### Items on figure properties
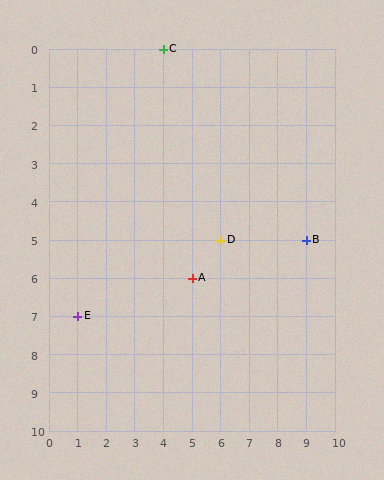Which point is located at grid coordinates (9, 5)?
Point B is at (9, 5).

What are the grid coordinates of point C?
Point C is at grid coordinates (4, 0).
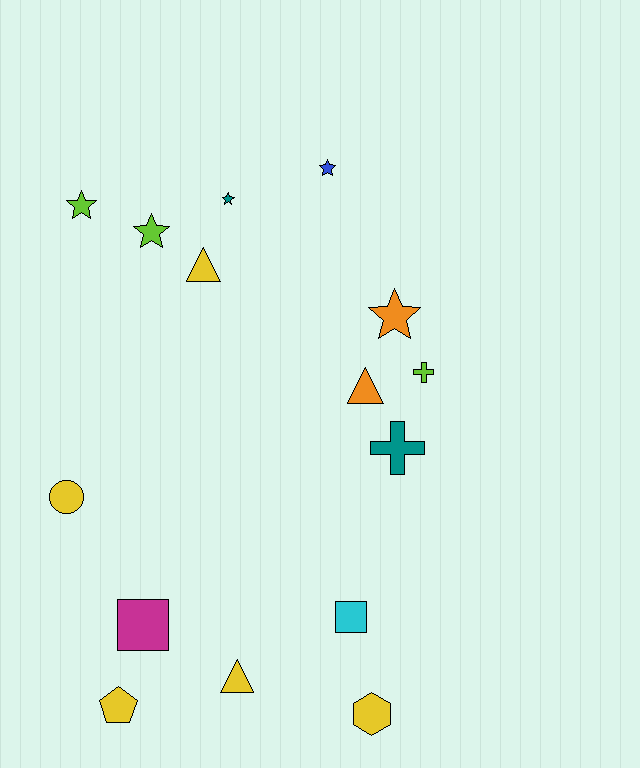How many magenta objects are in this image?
There is 1 magenta object.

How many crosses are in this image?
There are 2 crosses.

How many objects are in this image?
There are 15 objects.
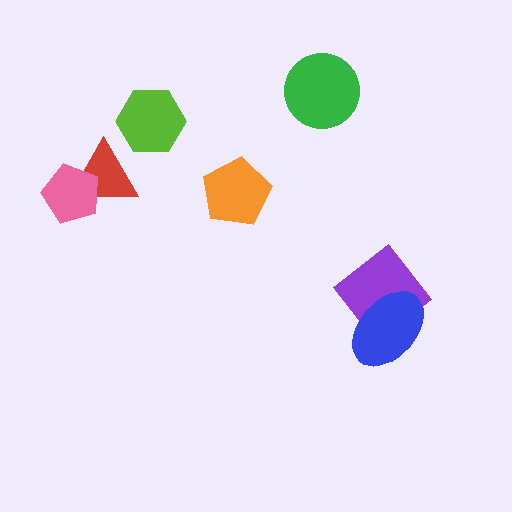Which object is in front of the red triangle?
The pink pentagon is in front of the red triangle.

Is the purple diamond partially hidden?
Yes, it is partially covered by another shape.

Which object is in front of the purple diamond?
The blue ellipse is in front of the purple diamond.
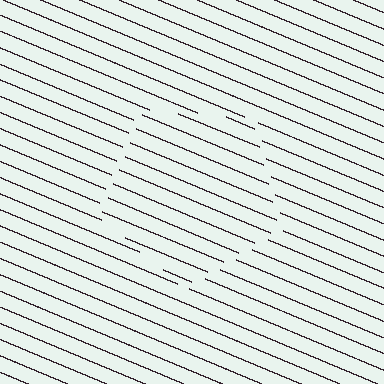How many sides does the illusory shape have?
5 sides — the line-ends trace a pentagon.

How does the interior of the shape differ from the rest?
The interior of the shape contains the same grating, shifted by half a period — the contour is defined by the phase discontinuity where line-ends from the inner and outer gratings abut.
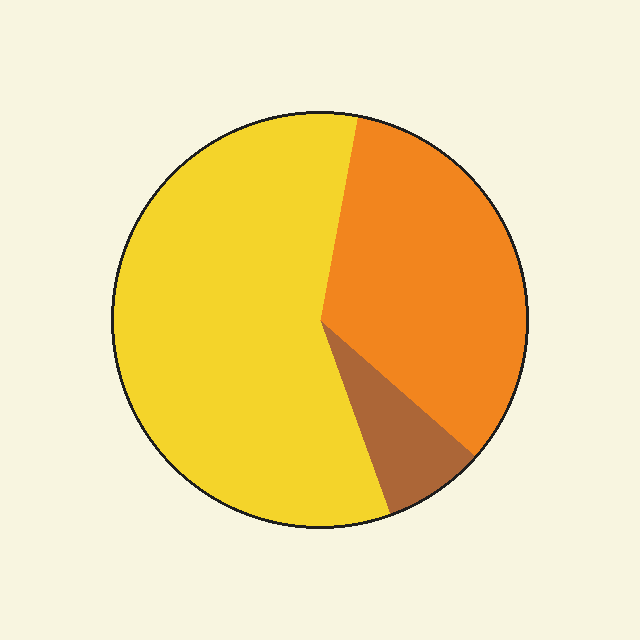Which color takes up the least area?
Brown, at roughly 10%.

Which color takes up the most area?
Yellow, at roughly 60%.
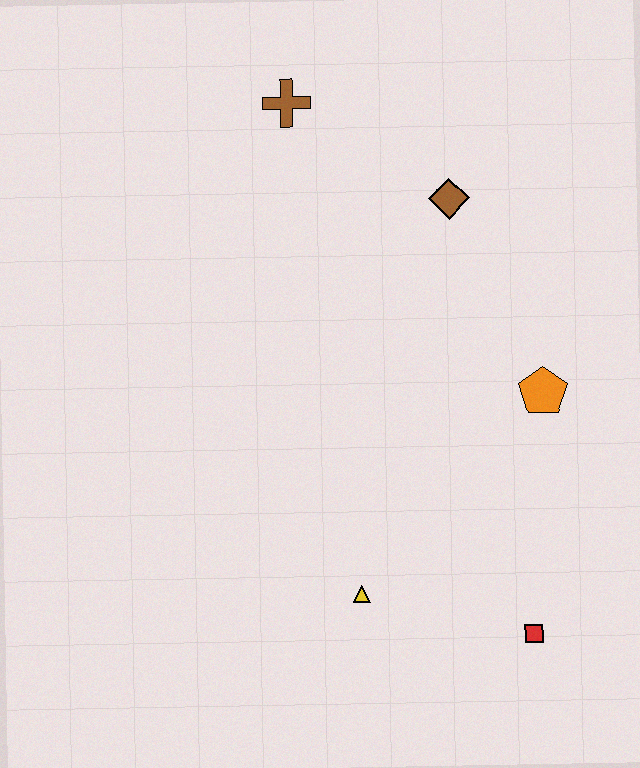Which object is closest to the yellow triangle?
The red square is closest to the yellow triangle.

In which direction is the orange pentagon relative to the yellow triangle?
The orange pentagon is above the yellow triangle.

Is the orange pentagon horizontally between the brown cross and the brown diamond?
No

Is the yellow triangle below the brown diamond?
Yes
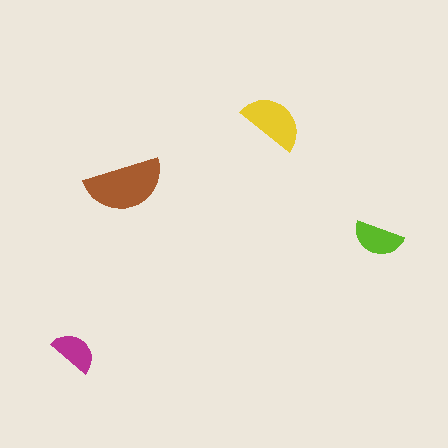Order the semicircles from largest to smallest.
the brown one, the yellow one, the lime one, the magenta one.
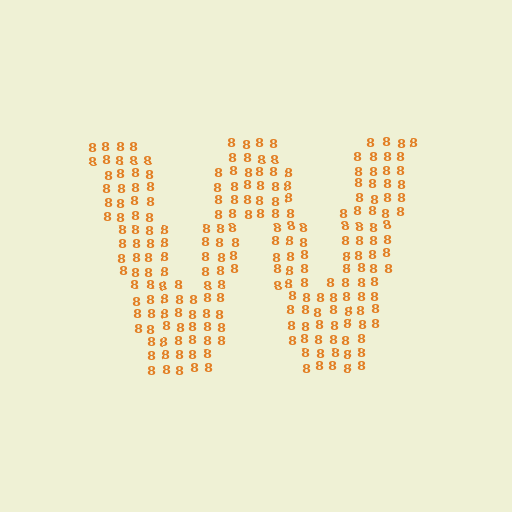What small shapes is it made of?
It is made of small digit 8's.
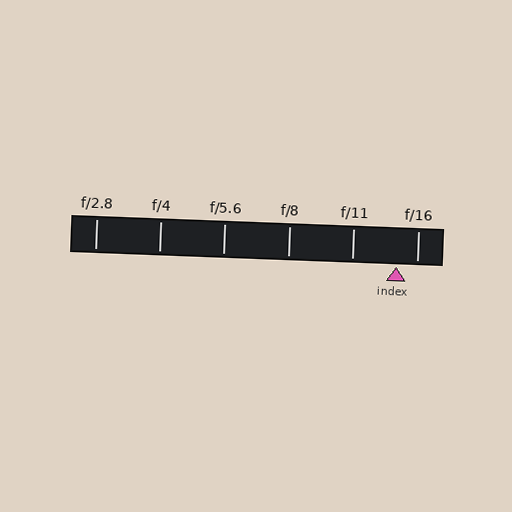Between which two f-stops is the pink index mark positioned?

### JOB
Write the records out once more, exactly as they appear, with no pictures.

### FINAL RESULT
Which point is located at grid coordinates (9, 5)?
Point B is at (9, 5).

What are the grid coordinates of point C?
Point C is at grid coordinates (4, 0).
How many magenta objects are in this image?
There is 1 magenta object.

How many crosses are in this image?
There are 2 crosses.

How many objects are in this image?
There are 15 objects.
Which object is in front of the red triangle?
The pink pentagon is in front of the red triangle.

Is the purple diamond partially hidden?
Yes, it is partially covered by another shape.

Which object is in front of the purple diamond?
The blue ellipse is in front of the purple diamond.
How many sides does the illusory shape have?
5 sides — the line-ends trace a pentagon.

How does the interior of the shape differ from the rest?
The interior of the shape contains the same grating, shifted by half a period — the contour is defined by the phase discontinuity where line-ends from the inner and outer gratings abut.
Which color takes up the least area?
Brown, at roughly 10%.

Which color takes up the most area?
Yellow, at roughly 60%.
Which object is closest to the yellow triangle?
The red square is closest to the yellow triangle.

In which direction is the orange pentagon relative to the yellow triangle?
The orange pentagon is above the yellow triangle.

Is the orange pentagon horizontally between the brown cross and the brown diamond?
No

Is the yellow triangle below the brown diamond?
Yes
Order the semicircles from largest to smallest.
the brown one, the yellow one, the lime one, the magenta one.
What small shapes is it made of?
It is made of small digit 8's.
Between which two f-stops is the pink index mark positioned?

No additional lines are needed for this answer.